Dataset items
----------

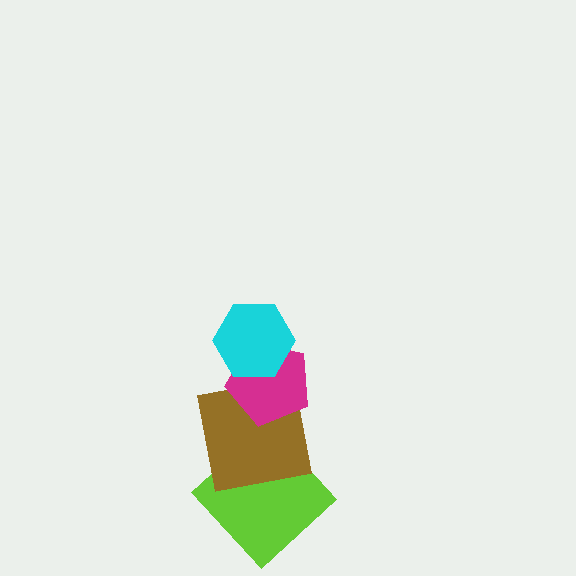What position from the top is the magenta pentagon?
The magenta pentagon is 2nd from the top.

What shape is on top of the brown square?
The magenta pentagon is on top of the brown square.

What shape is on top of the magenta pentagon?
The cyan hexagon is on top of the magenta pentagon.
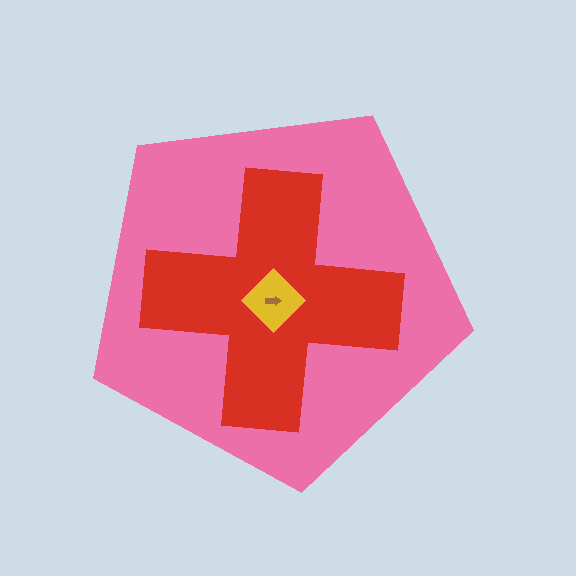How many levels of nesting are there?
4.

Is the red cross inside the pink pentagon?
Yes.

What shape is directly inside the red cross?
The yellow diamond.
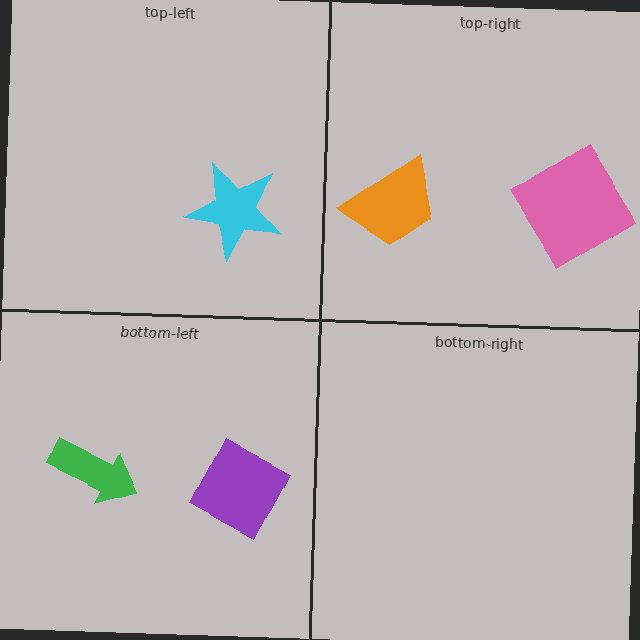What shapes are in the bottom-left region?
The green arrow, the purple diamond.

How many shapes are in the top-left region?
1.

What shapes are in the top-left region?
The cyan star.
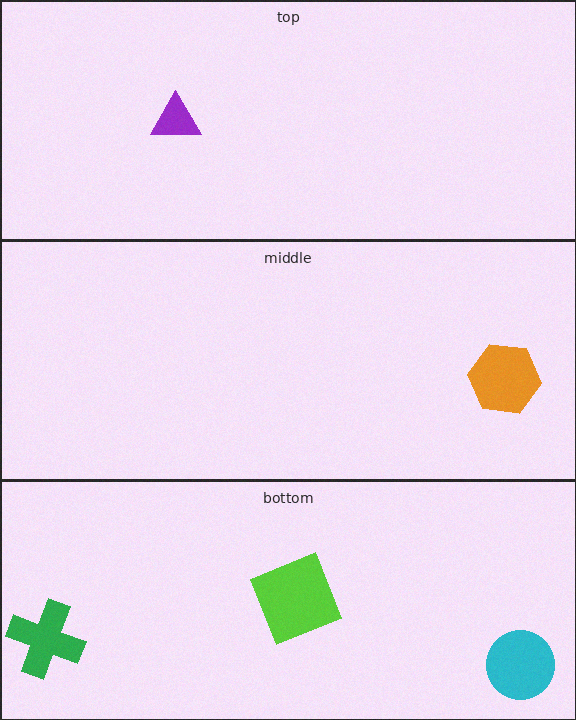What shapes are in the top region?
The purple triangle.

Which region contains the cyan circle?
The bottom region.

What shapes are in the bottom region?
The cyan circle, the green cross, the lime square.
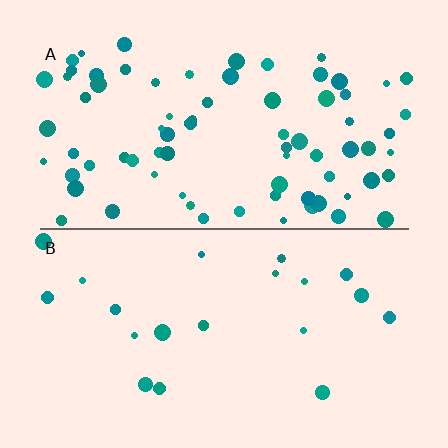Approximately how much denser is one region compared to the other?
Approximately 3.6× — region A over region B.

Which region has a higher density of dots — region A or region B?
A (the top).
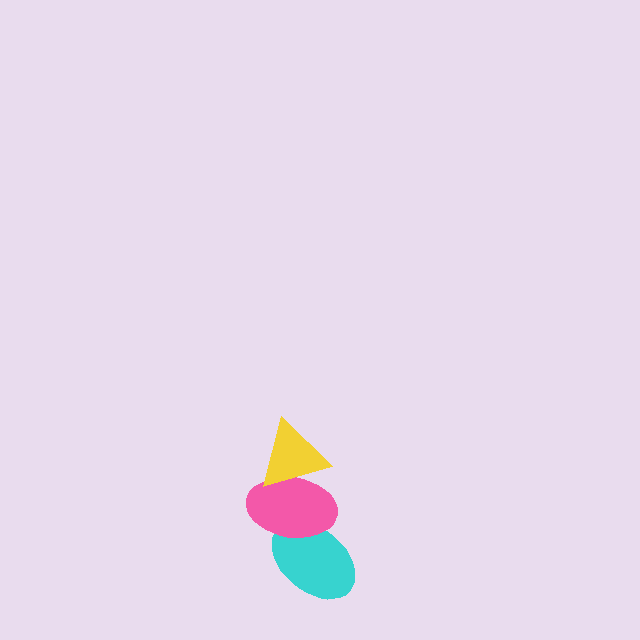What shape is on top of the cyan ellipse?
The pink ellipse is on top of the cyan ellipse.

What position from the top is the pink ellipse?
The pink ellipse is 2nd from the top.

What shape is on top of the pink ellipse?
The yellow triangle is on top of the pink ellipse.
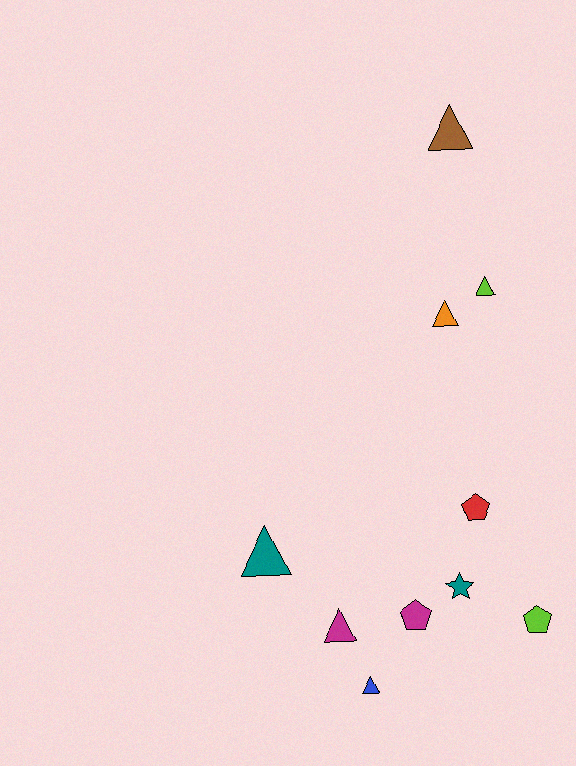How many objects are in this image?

----------

→ **DIRECTIVE**
Reproduce the full material exactly, excluding the pictures.

→ **RESULT FOR THIS EXERCISE**
What position from the top is the magenta pentagon?
The magenta pentagon is 2nd from the top.

What shape is on top of the brown square?
The magenta pentagon is on top of the brown square.

What shape is on top of the magenta pentagon?
The cyan hexagon is on top of the magenta pentagon.
How many levels of nesting are there?
4.

Is the red cross inside the pink pentagon?
Yes.

What shape is directly inside the red cross?
The yellow diamond.
What shapes are in the bottom-left region?
The green arrow, the purple diamond.

How many shapes are in the top-left region?
1.

What shapes are in the top-left region?
The cyan star.
What shapes are in the top region?
The purple triangle.

Which region contains the cyan circle?
The bottom region.

What shapes are in the bottom region?
The cyan circle, the green cross, the lime square.
Approximately how much denser is one region compared to the other?
Approximately 3.6× — region A over region B.

Which region has a higher density of dots — region A or region B?
A (the top).
What shape is on top of the cyan ellipse?
The pink ellipse is on top of the cyan ellipse.

What position from the top is the pink ellipse?
The pink ellipse is 2nd from the top.

What shape is on top of the pink ellipse?
The yellow triangle is on top of the pink ellipse.
How many objects are in this image?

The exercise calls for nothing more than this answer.